#### [Data to process]
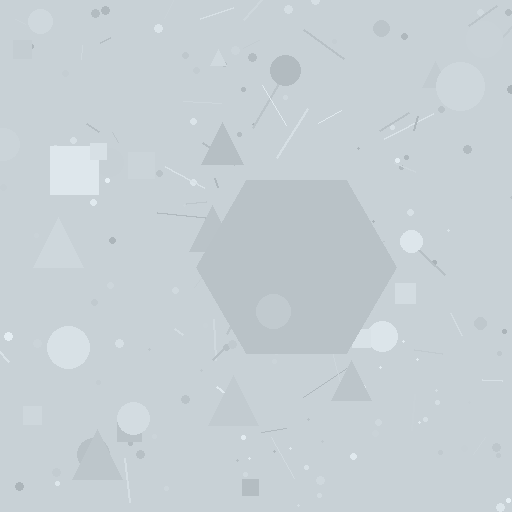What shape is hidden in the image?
A hexagon is hidden in the image.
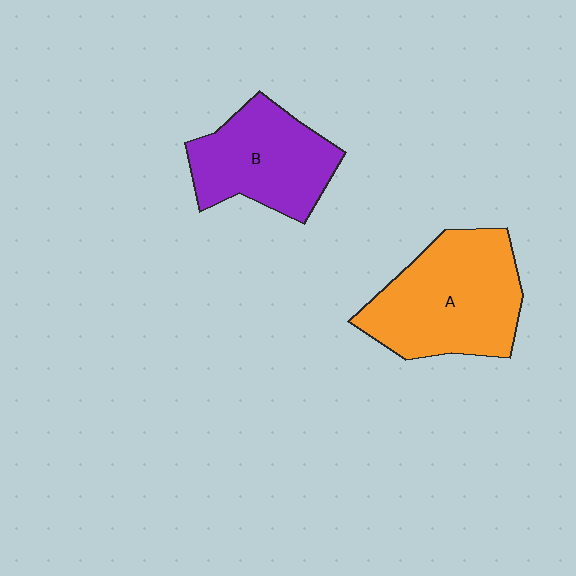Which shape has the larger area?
Shape A (orange).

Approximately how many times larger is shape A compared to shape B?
Approximately 1.3 times.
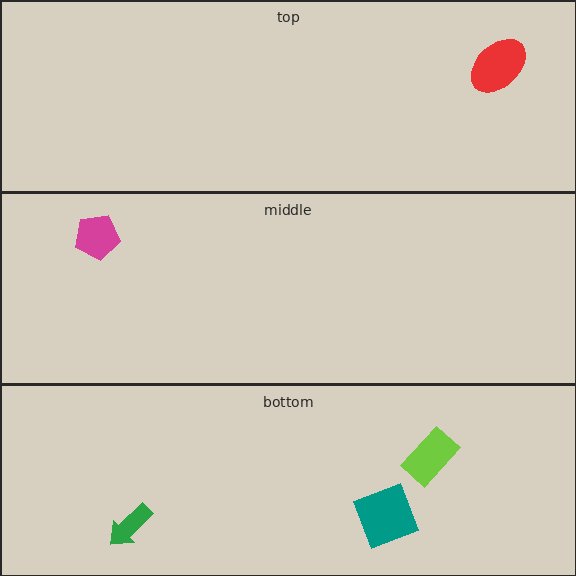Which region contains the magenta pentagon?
The middle region.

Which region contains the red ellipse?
The top region.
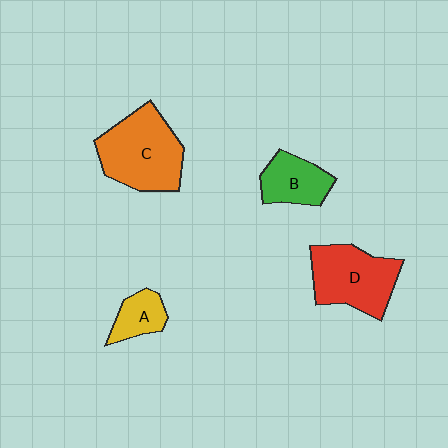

#### [Given exercise]
Repeat exactly the lines from the one holding "Approximately how many" through the last line of the entries, both included; the pictures do not belong in the copy.

#### [Complete output]
Approximately how many times larger is shape A compared to shape B?
Approximately 1.3 times.
Which region contains the magenta pentagon?
The middle region.

Which region contains the red ellipse?
The top region.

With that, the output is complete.